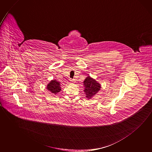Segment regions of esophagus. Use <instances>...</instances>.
<instances>
[{"label":"esophagus","mask_w":152,"mask_h":152,"mask_svg":"<svg viewBox=\"0 0 152 152\" xmlns=\"http://www.w3.org/2000/svg\"><path fill=\"white\" fill-rule=\"evenodd\" d=\"M72 82H75V80H72Z\"/></svg>","instance_id":"1"}]
</instances>
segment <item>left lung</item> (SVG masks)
<instances>
[{
    "instance_id": "left-lung-1",
    "label": "left lung",
    "mask_w": 152,
    "mask_h": 152,
    "mask_svg": "<svg viewBox=\"0 0 152 152\" xmlns=\"http://www.w3.org/2000/svg\"><path fill=\"white\" fill-rule=\"evenodd\" d=\"M85 93L86 94L87 98H91L97 93L100 89L101 85L96 80L88 76L84 82Z\"/></svg>"
}]
</instances>
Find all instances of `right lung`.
<instances>
[{"label":"right lung","mask_w":152,"mask_h":152,"mask_svg":"<svg viewBox=\"0 0 152 152\" xmlns=\"http://www.w3.org/2000/svg\"><path fill=\"white\" fill-rule=\"evenodd\" d=\"M61 84L59 82L56 80H51L47 85V88L48 91L54 94H57L61 90Z\"/></svg>","instance_id":"add662e5"}]
</instances>
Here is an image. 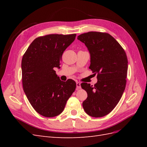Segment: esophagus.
<instances>
[{
    "label": "esophagus",
    "instance_id": "34e87169",
    "mask_svg": "<svg viewBox=\"0 0 147 147\" xmlns=\"http://www.w3.org/2000/svg\"><path fill=\"white\" fill-rule=\"evenodd\" d=\"M77 84V90H79V89H81V83L80 82H77L76 83Z\"/></svg>",
    "mask_w": 147,
    "mask_h": 147
}]
</instances>
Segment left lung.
I'll use <instances>...</instances> for the list:
<instances>
[{"label":"left lung","mask_w":147,"mask_h":147,"mask_svg":"<svg viewBox=\"0 0 147 147\" xmlns=\"http://www.w3.org/2000/svg\"><path fill=\"white\" fill-rule=\"evenodd\" d=\"M77 39L87 47L90 54V69L97 75L94 86L82 83L88 97L83 102L85 112L99 118L110 113L118 104L125 90L127 59L121 46L109 34L89 32Z\"/></svg>","instance_id":"obj_1"}]
</instances>
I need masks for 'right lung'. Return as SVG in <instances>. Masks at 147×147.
<instances>
[{
  "mask_svg": "<svg viewBox=\"0 0 147 147\" xmlns=\"http://www.w3.org/2000/svg\"><path fill=\"white\" fill-rule=\"evenodd\" d=\"M76 34H50L35 38L21 62L24 92L34 110L45 117H55L64 110L76 88L69 79L63 82L55 69L60 68L62 55Z\"/></svg>",
  "mask_w": 147,
  "mask_h": 147,
  "instance_id": "right-lung-1",
  "label": "right lung"
}]
</instances>
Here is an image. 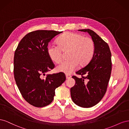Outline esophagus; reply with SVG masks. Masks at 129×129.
I'll return each instance as SVG.
<instances>
[{"mask_svg": "<svg viewBox=\"0 0 129 129\" xmlns=\"http://www.w3.org/2000/svg\"><path fill=\"white\" fill-rule=\"evenodd\" d=\"M66 79H69L71 77V75H68V74H66Z\"/></svg>", "mask_w": 129, "mask_h": 129, "instance_id": "34e87169", "label": "esophagus"}]
</instances>
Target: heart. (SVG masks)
Masks as SVG:
<instances>
[{
	"mask_svg": "<svg viewBox=\"0 0 129 129\" xmlns=\"http://www.w3.org/2000/svg\"><path fill=\"white\" fill-rule=\"evenodd\" d=\"M58 46L49 45L47 48L48 55L52 61L60 63L62 60V53L68 52V61L62 62L56 67L58 72L70 74L80 67L86 65L90 61L95 51V44L92 39L83 35L67 32L57 40Z\"/></svg>",
	"mask_w": 129,
	"mask_h": 129,
	"instance_id": "1",
	"label": "heart"
}]
</instances>
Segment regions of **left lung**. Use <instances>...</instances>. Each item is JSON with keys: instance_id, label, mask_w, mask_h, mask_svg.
<instances>
[{"instance_id": "8db88e82", "label": "left lung", "mask_w": 129, "mask_h": 129, "mask_svg": "<svg viewBox=\"0 0 129 129\" xmlns=\"http://www.w3.org/2000/svg\"><path fill=\"white\" fill-rule=\"evenodd\" d=\"M79 30L88 32L91 37L95 51L89 63L76 73L82 77H72L76 83L71 88V95L78 106L90 108L98 103L106 92L111 75V54L108 44L94 31L90 29Z\"/></svg>"}]
</instances>
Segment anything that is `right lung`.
<instances>
[{"label": "right lung", "mask_w": 129, "mask_h": 129, "mask_svg": "<svg viewBox=\"0 0 129 129\" xmlns=\"http://www.w3.org/2000/svg\"><path fill=\"white\" fill-rule=\"evenodd\" d=\"M62 32L38 30L26 34L19 43L14 56L15 82L24 99L36 107L52 102L55 90L63 83V73L45 75L54 68L48 55V43Z\"/></svg>", "instance_id": "right-lung-1"}]
</instances>
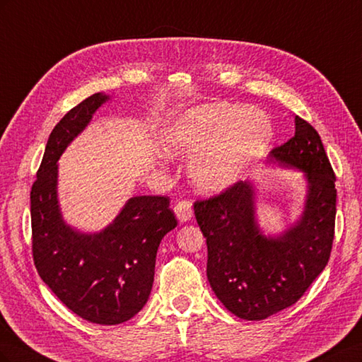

§ The request
From the material above, collect every line that contains the string "item" and reproduce each one in full.

§ Finished answer
segment <item>left lung</item> (SVG masks)
Segment regions of **left lung**. Use <instances>...</instances>. Each item is JSON with keys: instance_id, label, mask_w, mask_h, mask_svg.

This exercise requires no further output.